▶ _Description of the task_
Skip pictures; extract every line from the one with "Rank all shapes" through the one with "[4 frames are shown]", exactly as written.

* * * * *

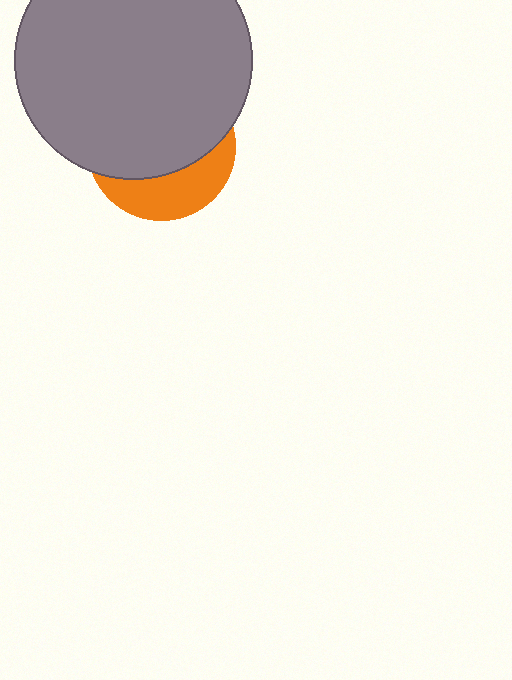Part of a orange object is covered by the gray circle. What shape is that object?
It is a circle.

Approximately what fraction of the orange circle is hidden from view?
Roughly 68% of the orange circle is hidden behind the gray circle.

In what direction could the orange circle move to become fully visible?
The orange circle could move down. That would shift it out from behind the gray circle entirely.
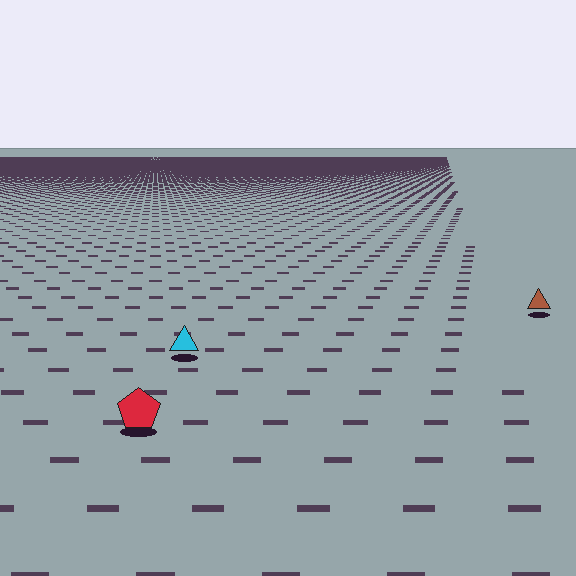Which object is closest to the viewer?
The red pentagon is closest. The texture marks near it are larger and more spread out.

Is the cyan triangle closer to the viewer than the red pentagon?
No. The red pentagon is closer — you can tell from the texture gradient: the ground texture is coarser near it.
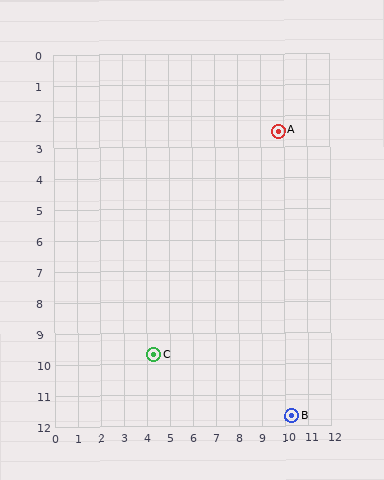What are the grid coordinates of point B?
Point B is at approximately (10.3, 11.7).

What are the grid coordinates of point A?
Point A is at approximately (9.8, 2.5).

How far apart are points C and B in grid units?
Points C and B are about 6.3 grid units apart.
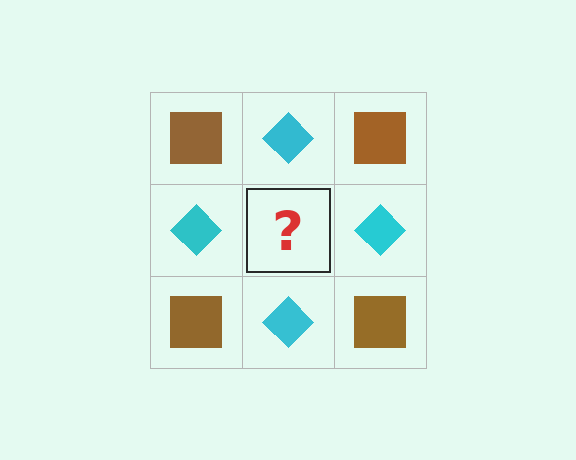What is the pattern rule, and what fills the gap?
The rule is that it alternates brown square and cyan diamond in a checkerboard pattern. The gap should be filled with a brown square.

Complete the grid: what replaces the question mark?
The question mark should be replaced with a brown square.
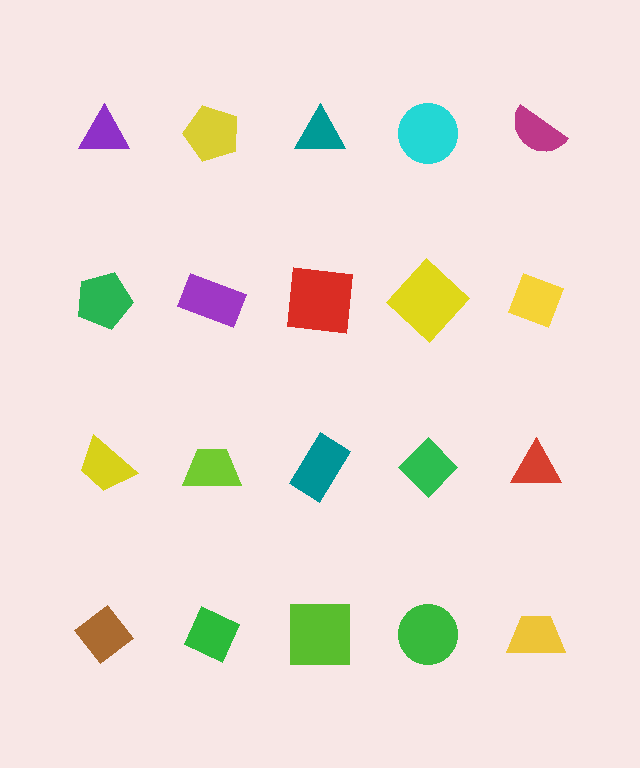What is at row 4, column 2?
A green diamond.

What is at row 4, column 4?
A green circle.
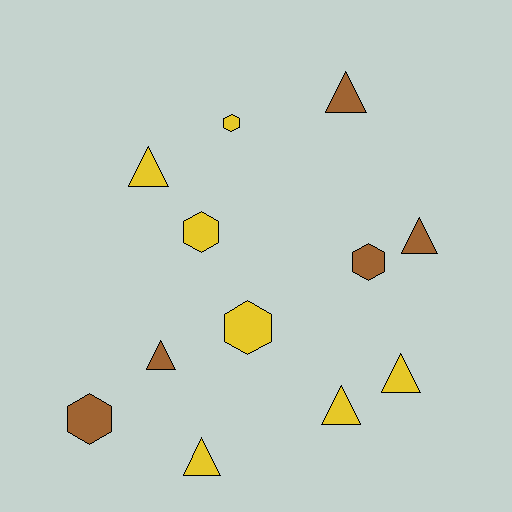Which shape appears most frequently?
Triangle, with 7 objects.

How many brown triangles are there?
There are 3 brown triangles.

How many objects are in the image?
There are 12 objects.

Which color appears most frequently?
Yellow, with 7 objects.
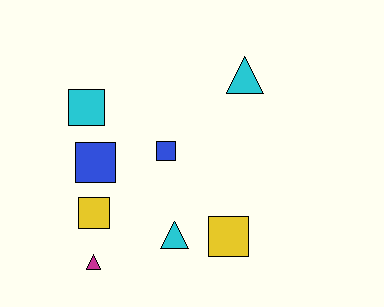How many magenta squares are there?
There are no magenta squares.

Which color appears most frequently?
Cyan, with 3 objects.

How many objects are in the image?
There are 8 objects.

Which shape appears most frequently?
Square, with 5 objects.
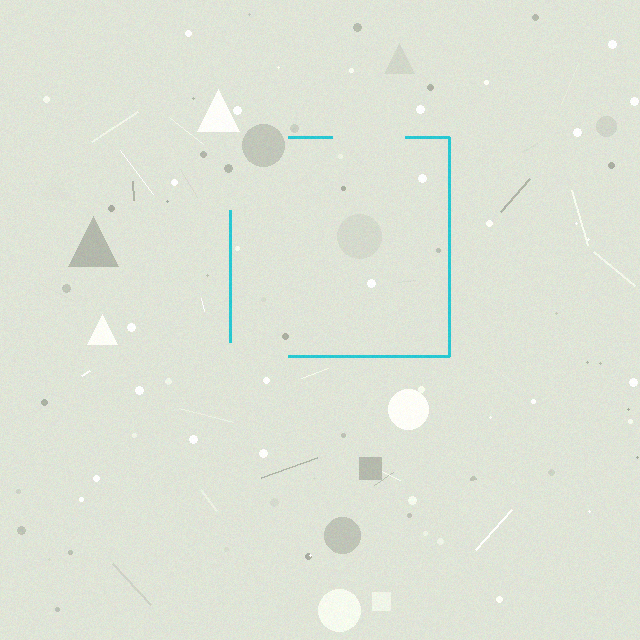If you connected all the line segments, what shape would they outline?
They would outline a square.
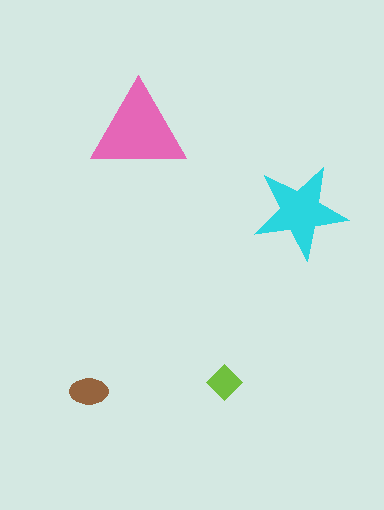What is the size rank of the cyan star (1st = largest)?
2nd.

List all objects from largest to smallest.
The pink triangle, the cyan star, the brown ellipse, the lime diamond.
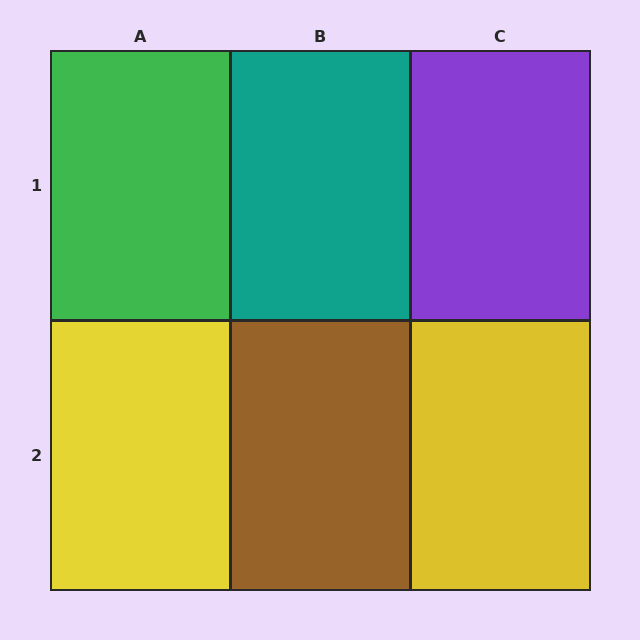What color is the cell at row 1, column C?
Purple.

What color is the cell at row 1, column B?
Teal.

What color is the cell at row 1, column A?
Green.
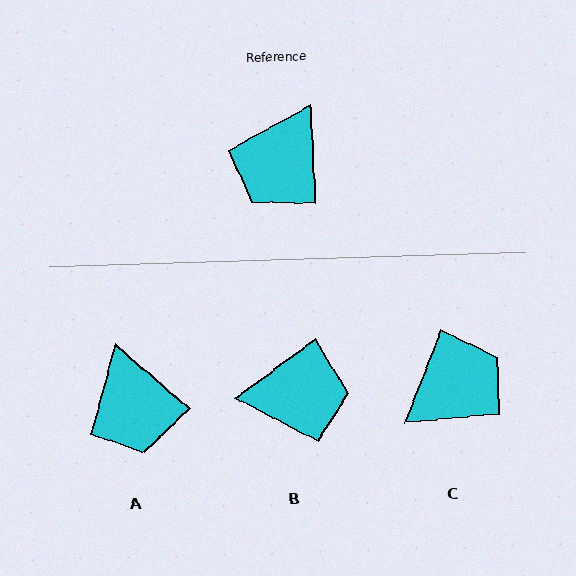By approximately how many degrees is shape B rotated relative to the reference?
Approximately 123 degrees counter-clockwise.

* * * * *

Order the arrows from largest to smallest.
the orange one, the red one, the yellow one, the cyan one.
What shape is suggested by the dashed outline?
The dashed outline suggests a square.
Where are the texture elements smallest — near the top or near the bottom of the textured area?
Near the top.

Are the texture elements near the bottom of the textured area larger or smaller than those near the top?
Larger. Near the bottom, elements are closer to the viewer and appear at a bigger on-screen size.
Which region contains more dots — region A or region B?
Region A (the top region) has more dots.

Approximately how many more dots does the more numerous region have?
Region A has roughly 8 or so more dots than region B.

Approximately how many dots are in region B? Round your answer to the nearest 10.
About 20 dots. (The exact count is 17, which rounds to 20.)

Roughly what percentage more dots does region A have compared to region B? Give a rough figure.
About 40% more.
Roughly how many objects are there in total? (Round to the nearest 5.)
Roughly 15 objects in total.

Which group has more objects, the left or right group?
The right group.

* * * * *

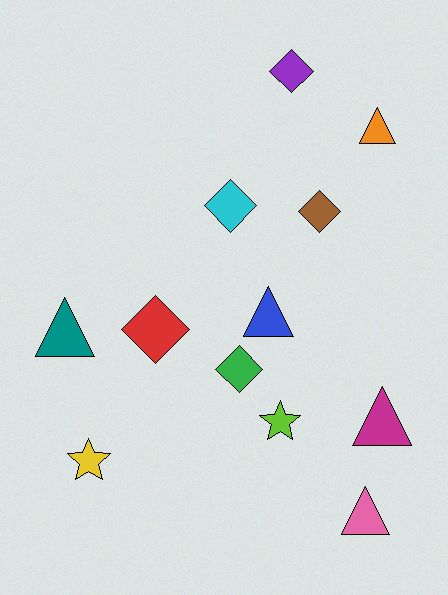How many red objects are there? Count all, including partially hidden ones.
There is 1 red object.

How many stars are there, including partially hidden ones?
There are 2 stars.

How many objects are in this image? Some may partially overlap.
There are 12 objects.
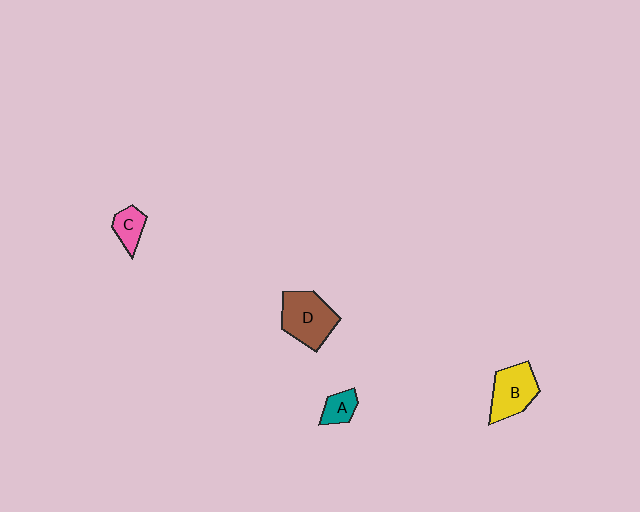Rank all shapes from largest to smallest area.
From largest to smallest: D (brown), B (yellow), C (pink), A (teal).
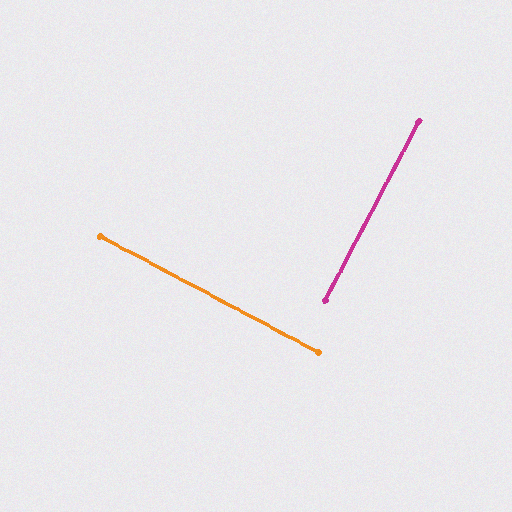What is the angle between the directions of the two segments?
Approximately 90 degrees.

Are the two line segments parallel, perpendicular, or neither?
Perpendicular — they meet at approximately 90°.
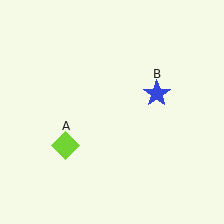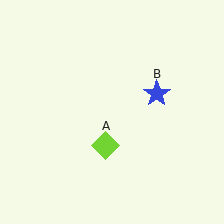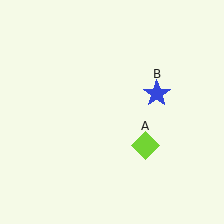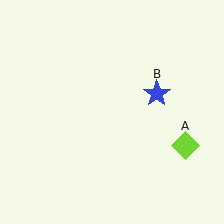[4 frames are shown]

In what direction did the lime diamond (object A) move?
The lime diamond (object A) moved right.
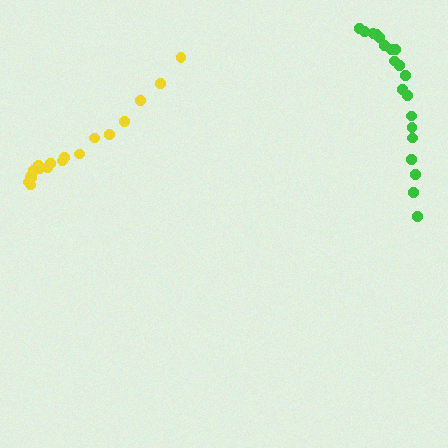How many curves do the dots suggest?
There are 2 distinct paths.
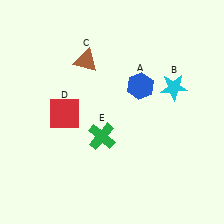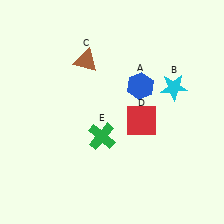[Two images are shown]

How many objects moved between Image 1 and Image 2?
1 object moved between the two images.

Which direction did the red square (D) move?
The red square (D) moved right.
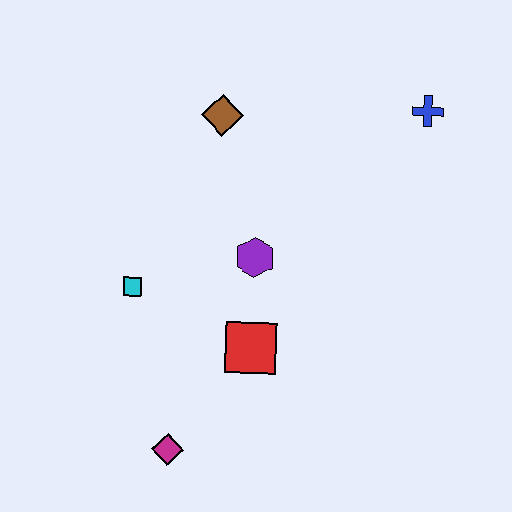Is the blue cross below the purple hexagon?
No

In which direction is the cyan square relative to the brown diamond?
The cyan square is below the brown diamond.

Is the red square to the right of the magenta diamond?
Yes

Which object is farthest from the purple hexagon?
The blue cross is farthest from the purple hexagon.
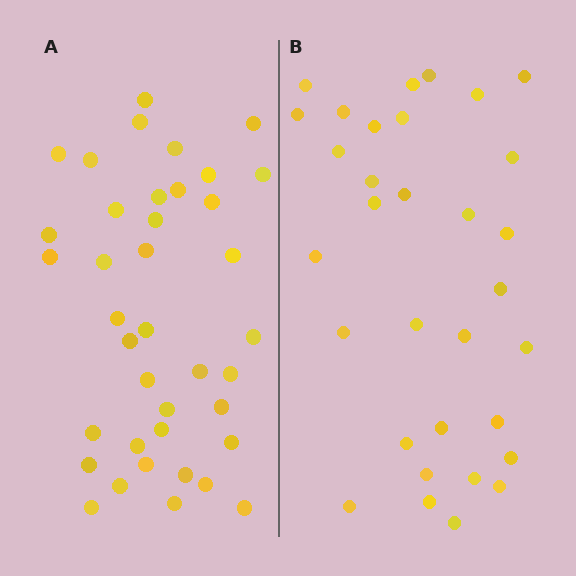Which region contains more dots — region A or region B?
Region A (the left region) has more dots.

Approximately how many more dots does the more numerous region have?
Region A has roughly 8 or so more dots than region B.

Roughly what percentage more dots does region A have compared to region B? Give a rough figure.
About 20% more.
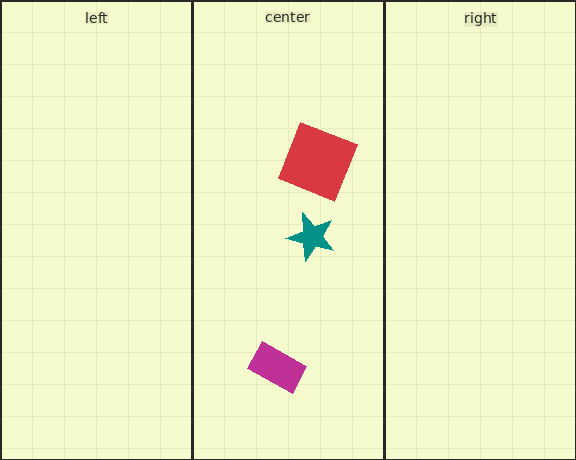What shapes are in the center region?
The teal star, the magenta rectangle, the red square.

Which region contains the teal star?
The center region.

* * * * *

▶ _Task response_
Rank all shapes from largest to smallest area.
From largest to smallest: D (brown), B (yellow), C (pink), A (teal).
What is the angle between the directions of the two segments?
Approximately 90 degrees.

Are the two line segments parallel, perpendicular, or neither?
Perpendicular — they meet at approximately 90°.
[4 frames are shown]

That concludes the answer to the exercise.